| Information provided |
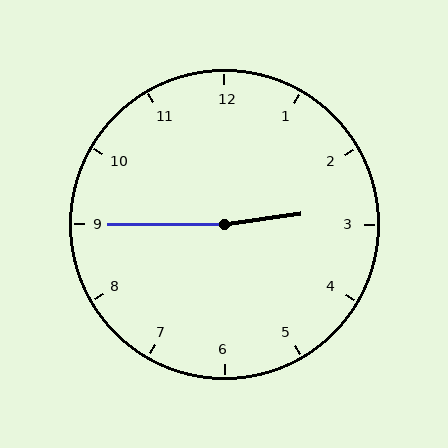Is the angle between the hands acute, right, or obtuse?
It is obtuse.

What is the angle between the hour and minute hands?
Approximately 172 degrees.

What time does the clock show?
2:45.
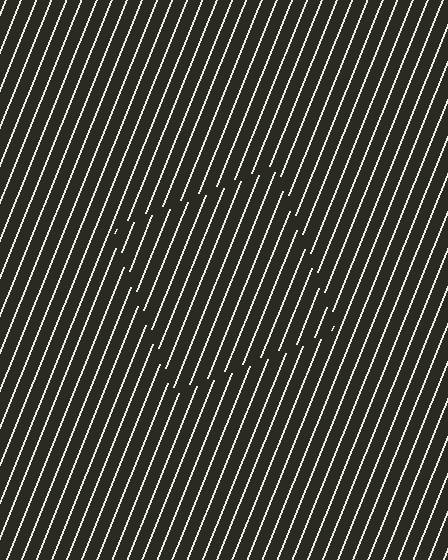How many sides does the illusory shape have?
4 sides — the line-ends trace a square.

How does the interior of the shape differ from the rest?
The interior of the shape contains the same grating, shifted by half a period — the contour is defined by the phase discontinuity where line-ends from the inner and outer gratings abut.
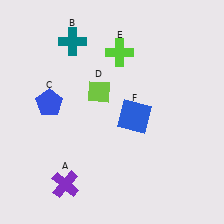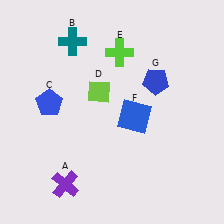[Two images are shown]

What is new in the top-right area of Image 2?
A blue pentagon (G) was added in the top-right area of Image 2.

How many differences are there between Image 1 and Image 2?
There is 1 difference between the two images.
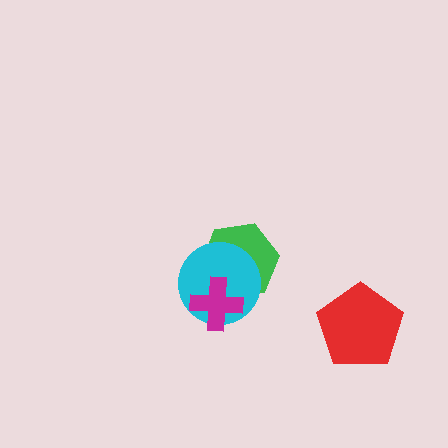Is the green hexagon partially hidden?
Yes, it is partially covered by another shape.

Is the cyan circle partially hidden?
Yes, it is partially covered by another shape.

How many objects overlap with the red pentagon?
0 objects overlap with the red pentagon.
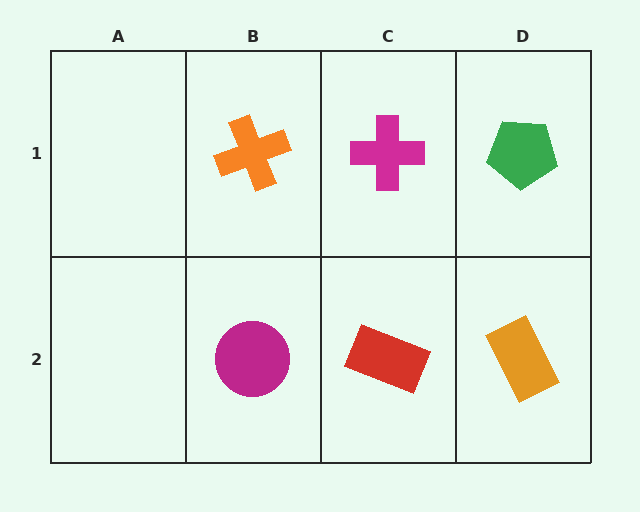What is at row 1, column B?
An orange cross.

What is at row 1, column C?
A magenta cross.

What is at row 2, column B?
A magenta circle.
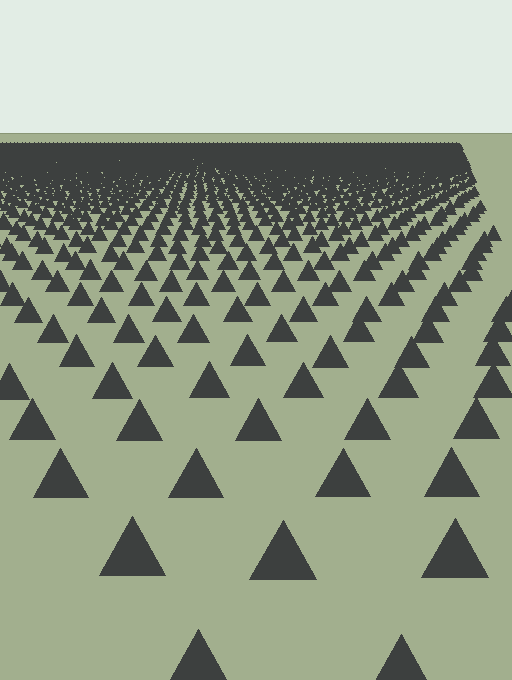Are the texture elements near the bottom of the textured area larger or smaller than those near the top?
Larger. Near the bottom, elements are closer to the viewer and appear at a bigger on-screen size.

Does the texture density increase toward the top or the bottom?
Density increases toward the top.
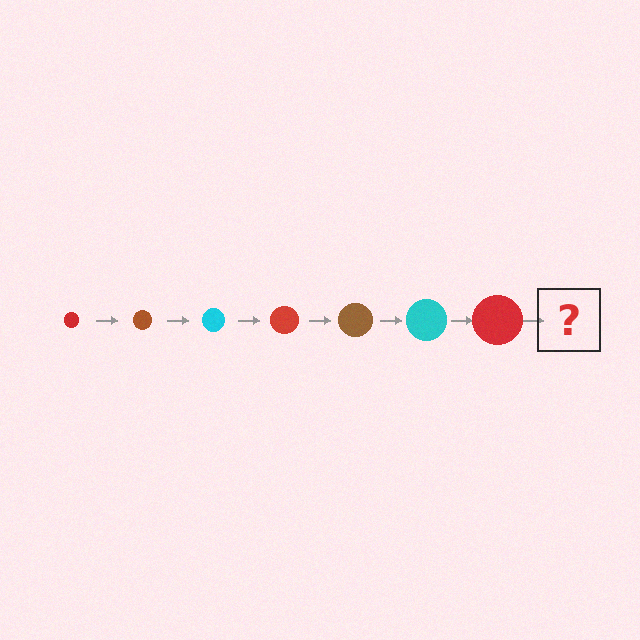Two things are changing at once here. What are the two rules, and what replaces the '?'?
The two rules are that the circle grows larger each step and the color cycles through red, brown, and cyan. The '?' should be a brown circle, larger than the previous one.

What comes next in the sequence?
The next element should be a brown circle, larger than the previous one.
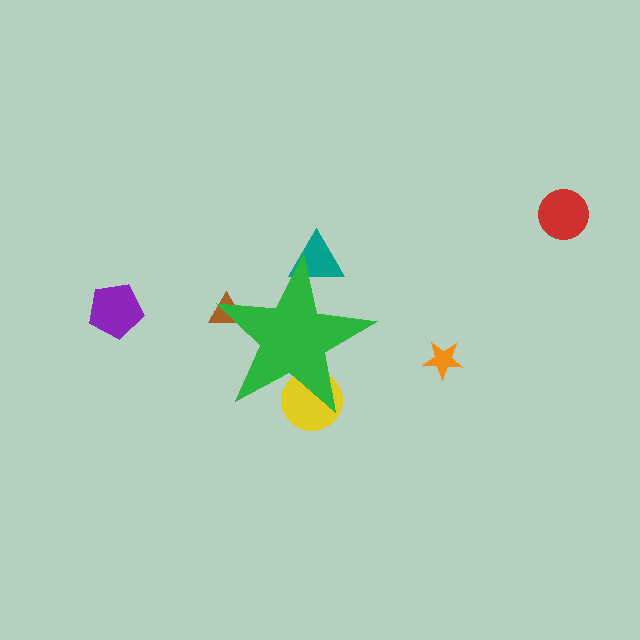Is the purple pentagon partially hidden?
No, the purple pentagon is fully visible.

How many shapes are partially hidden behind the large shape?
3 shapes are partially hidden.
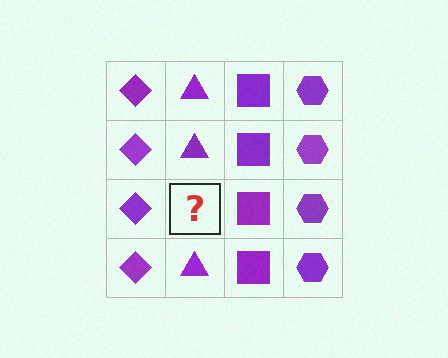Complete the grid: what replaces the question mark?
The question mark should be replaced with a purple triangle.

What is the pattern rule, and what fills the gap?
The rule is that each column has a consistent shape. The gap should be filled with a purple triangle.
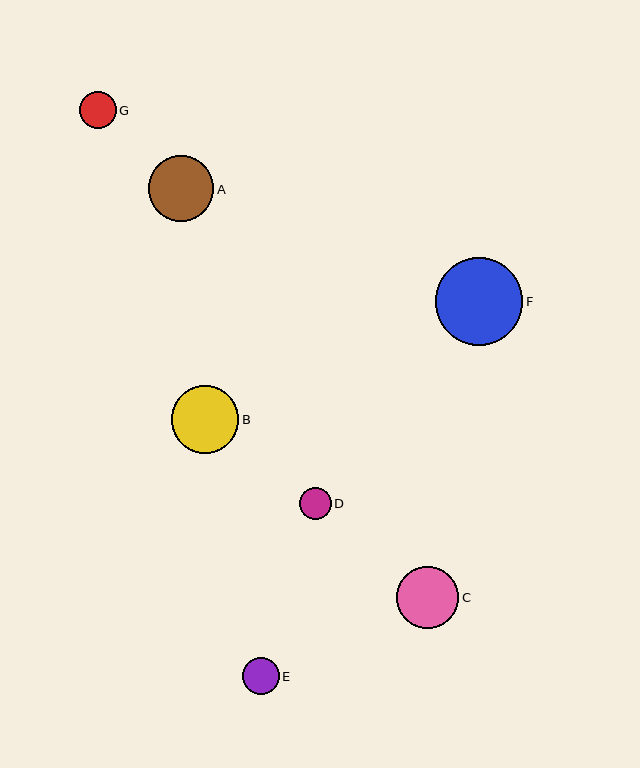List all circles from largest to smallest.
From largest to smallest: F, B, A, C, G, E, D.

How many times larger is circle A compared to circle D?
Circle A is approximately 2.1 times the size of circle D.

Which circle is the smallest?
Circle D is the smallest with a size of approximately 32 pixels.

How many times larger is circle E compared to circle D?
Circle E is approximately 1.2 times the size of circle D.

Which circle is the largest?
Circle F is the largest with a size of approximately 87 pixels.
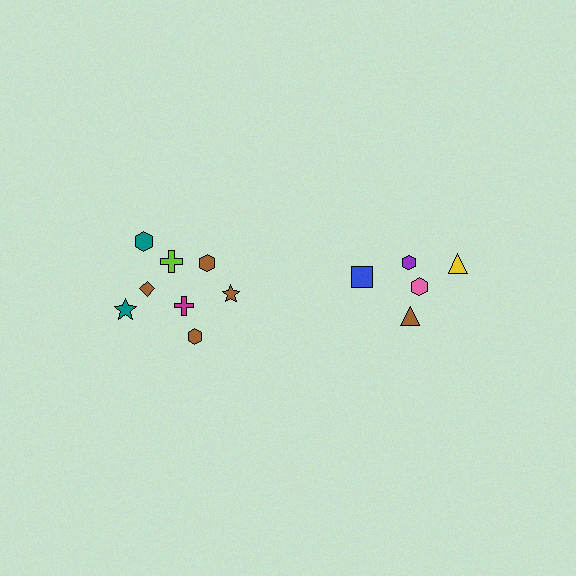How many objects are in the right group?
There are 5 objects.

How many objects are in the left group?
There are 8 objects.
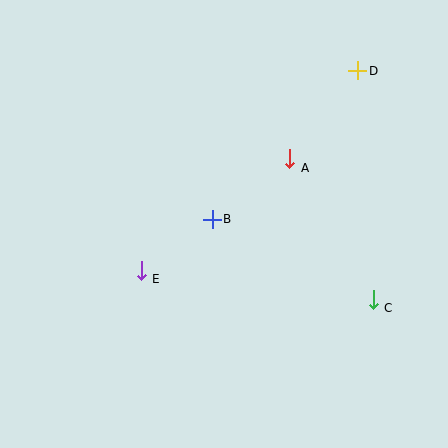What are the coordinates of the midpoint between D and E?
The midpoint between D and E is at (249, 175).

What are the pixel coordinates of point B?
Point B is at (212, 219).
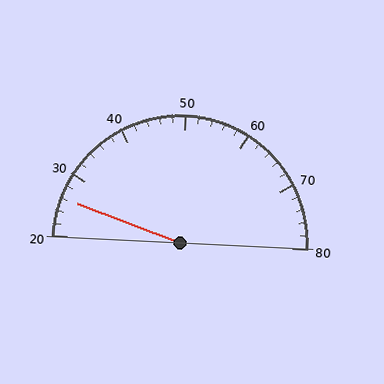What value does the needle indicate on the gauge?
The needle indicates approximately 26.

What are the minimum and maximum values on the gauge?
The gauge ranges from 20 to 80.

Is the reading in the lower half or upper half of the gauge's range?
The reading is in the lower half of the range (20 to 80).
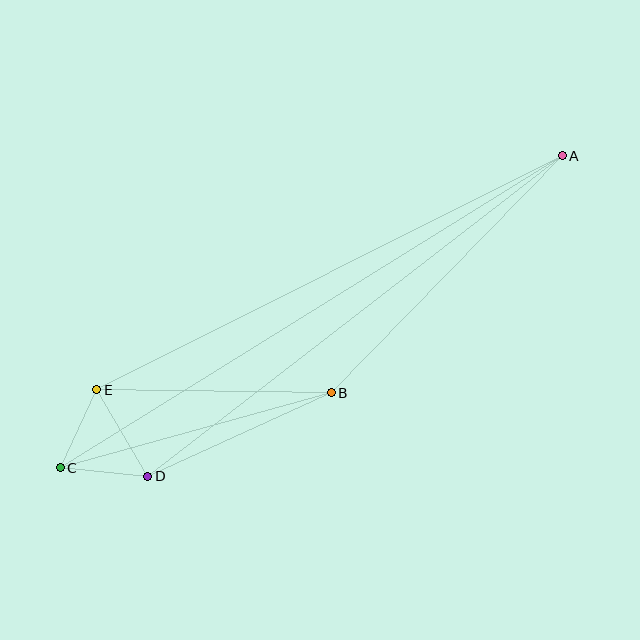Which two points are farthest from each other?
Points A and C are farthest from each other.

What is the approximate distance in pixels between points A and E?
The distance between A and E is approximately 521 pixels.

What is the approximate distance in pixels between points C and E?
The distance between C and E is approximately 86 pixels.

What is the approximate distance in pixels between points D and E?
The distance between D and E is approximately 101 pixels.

| Direction |
Skip the pictures and copy exactly the lines from the one containing "What are the coordinates" through the end of the material, both ends included.

| Output for this task |
What are the coordinates of the midpoint between D and E?
The midpoint between D and E is at (249, 175).

What are the pixel coordinates of point B?
Point B is at (212, 219).
What value does the needle indicate on the gauge?
The needle indicates approximately 26.

What are the minimum and maximum values on the gauge?
The gauge ranges from 20 to 80.

Is the reading in the lower half or upper half of the gauge's range?
The reading is in the lower half of the range (20 to 80).
Which two points are farthest from each other?
Points A and C are farthest from each other.

What is the approximate distance in pixels between points A and E?
The distance between A and E is approximately 521 pixels.

What is the approximate distance in pixels between points C and E?
The distance between C and E is approximately 86 pixels.

What is the approximate distance in pixels between points D and E?
The distance between D and E is approximately 101 pixels.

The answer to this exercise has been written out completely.